> Data for processing:
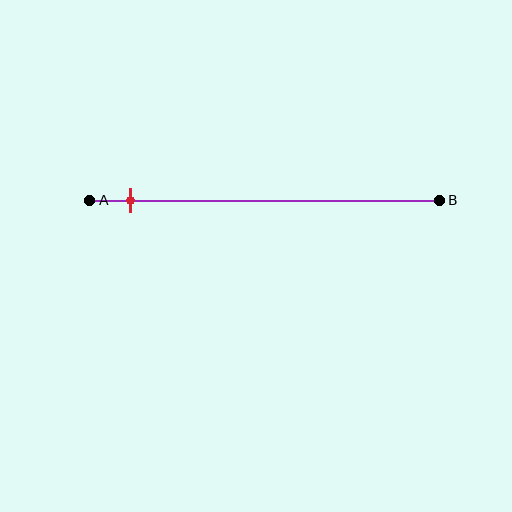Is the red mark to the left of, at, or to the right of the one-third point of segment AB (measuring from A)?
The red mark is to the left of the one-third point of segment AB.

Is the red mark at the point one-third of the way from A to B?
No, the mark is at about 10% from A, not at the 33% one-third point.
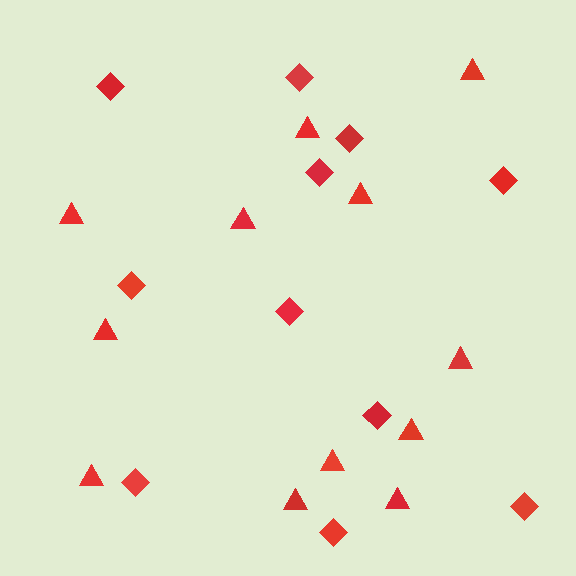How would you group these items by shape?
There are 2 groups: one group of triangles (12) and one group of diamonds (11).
* * *
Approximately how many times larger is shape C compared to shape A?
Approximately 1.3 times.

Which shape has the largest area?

> Your goal: Everything from the line containing "Approximately how many" down to the line containing "Which shape has the largest area?" should be repeated exactly, with both end lines kept and no other lines added.

> Task answer:
Approximately how many times larger is shape C compared to shape A?
Approximately 1.3 times.

Which shape has the largest area?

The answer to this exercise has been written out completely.